■ **Dataset entries**:
---*---

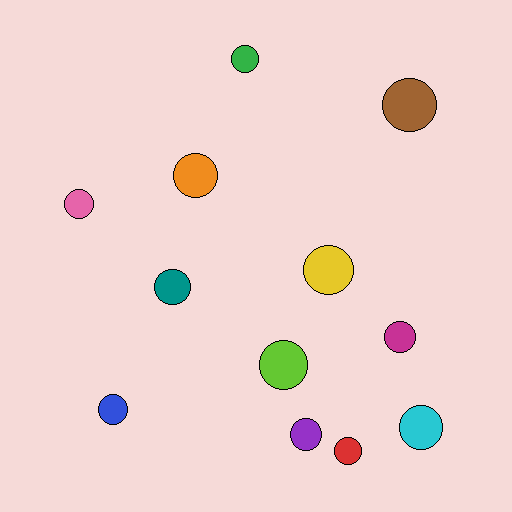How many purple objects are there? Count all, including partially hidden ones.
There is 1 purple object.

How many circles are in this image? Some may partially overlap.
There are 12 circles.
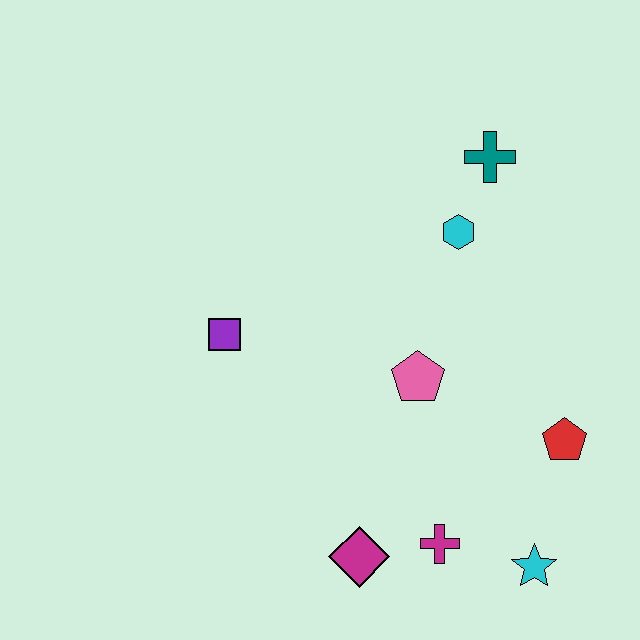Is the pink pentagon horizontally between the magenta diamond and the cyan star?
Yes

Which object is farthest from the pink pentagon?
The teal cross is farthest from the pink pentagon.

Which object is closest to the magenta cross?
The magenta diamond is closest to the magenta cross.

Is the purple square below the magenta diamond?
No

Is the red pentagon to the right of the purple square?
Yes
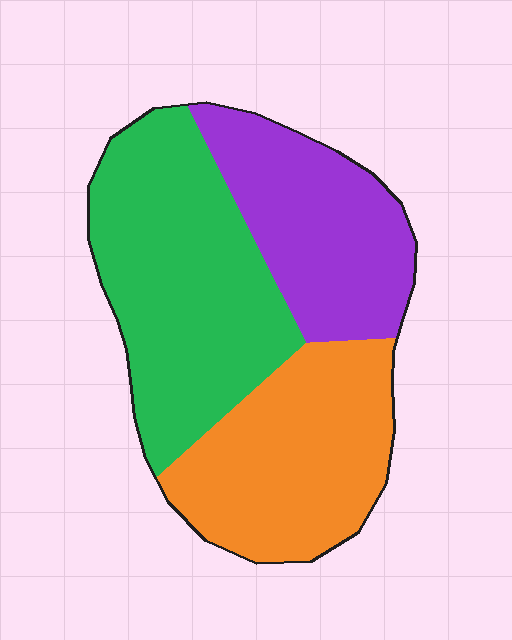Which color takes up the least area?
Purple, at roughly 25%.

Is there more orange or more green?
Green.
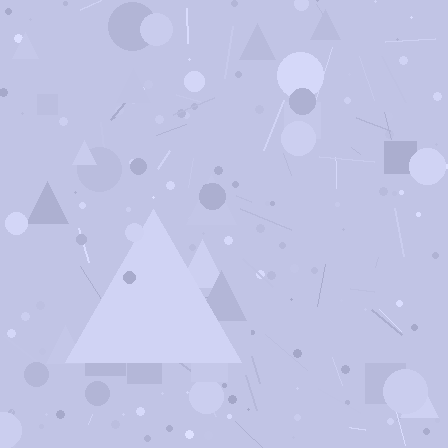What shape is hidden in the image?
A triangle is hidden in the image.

---*---

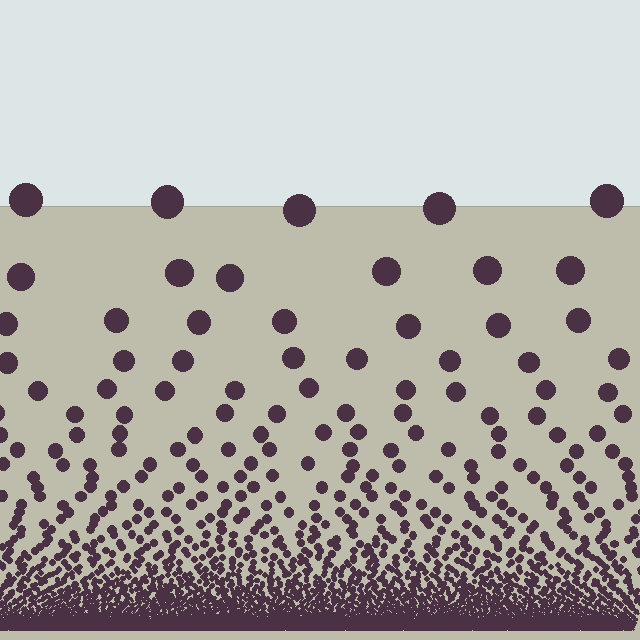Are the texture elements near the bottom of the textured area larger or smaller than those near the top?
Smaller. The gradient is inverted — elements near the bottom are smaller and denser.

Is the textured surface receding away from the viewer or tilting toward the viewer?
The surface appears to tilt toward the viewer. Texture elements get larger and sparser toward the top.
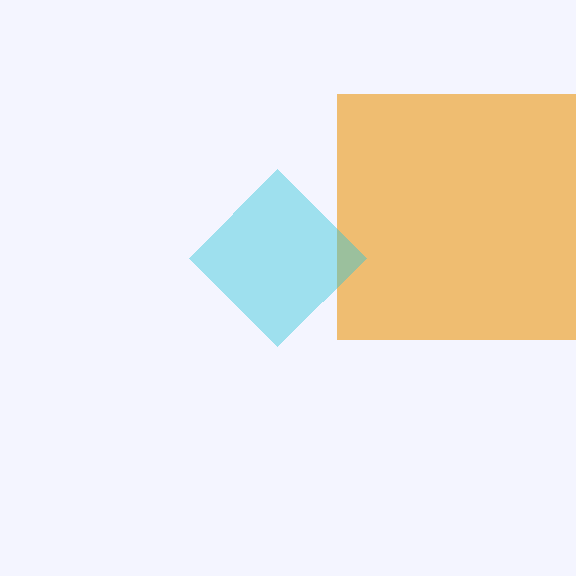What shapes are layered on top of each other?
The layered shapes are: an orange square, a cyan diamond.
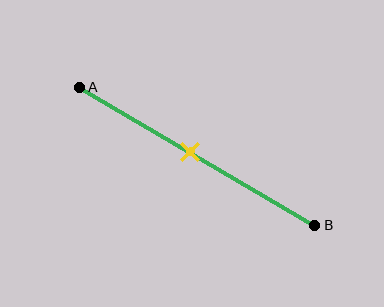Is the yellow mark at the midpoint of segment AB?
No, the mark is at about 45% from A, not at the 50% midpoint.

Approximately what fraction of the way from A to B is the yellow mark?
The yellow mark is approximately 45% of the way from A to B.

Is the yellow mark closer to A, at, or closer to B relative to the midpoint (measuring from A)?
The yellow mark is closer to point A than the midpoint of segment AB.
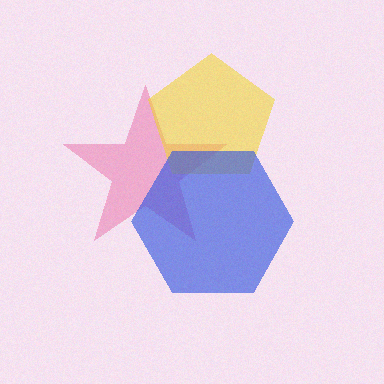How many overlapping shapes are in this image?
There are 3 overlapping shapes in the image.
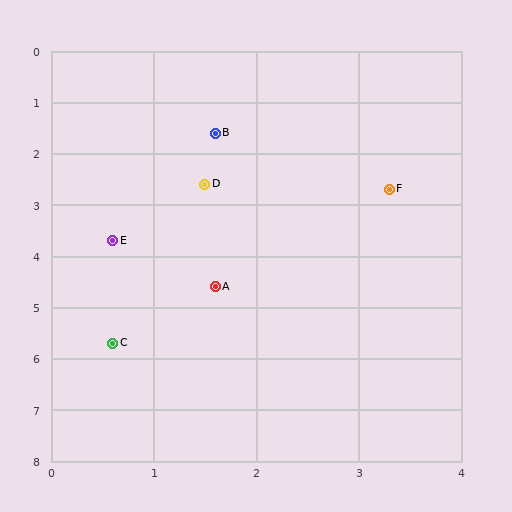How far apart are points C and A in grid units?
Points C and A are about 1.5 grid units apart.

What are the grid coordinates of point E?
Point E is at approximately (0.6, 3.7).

---*---

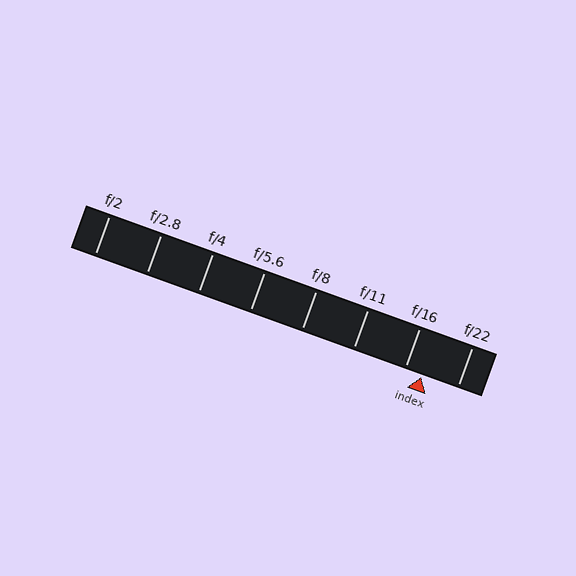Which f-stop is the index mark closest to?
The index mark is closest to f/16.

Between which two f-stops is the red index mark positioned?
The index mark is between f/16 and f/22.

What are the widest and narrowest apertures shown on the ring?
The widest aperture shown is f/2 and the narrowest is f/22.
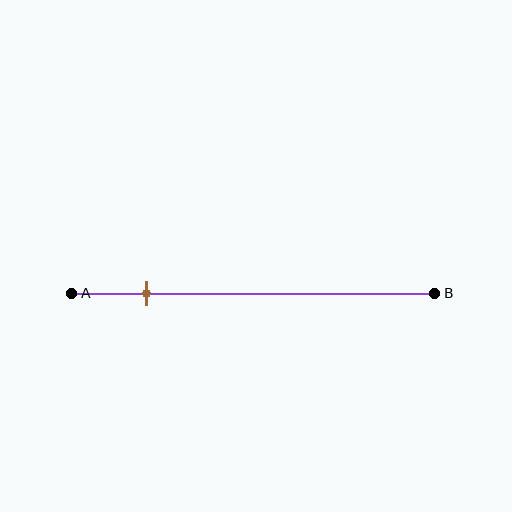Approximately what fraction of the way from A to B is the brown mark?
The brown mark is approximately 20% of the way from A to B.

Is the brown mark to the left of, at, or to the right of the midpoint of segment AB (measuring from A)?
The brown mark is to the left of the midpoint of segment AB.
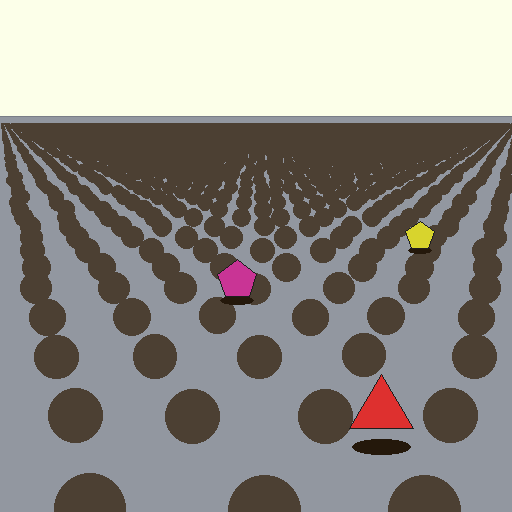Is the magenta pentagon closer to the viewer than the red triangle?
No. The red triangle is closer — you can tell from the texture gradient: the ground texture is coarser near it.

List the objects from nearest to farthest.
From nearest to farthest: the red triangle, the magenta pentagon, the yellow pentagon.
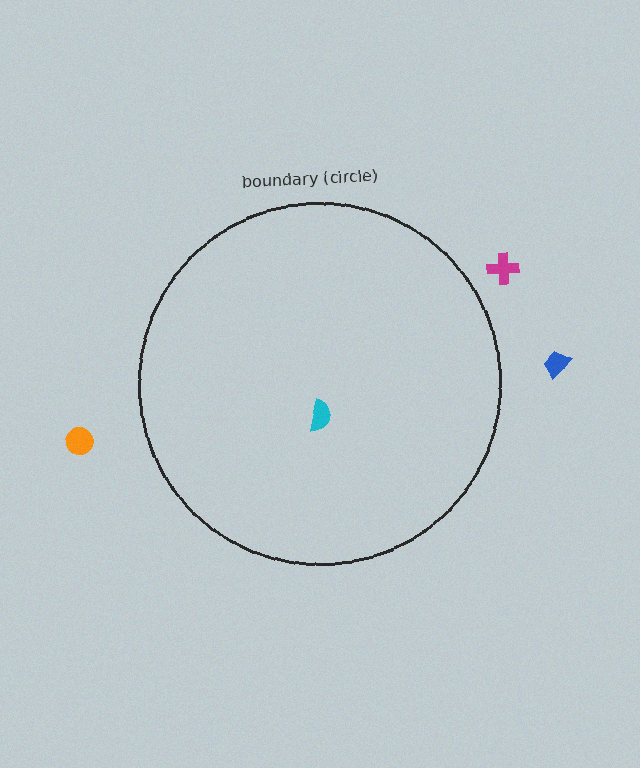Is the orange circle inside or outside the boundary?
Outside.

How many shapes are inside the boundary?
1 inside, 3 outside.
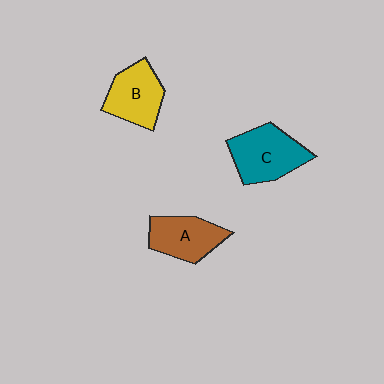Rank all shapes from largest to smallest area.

---*---

■ **To be done**:
Leaving out all pictures, set down exactly the lines of the material above, from the line with "Is the magenta" to the line with "Rank all shapes" inclusive, and no others.

■ **Answer to this exercise**:
Is the magenta pentagon closer to the viewer than the red triangle?
No. The red triangle is closer — you can tell from the texture gradient: the ground texture is coarser near it.

List the objects from nearest to farthest.
From nearest to farthest: the red triangle, the magenta pentagon, the yellow pentagon.
Is the orange circle inside or outside the boundary?
Outside.

How many shapes are inside the boundary?
1 inside, 3 outside.
Rank all shapes from largest to smallest area.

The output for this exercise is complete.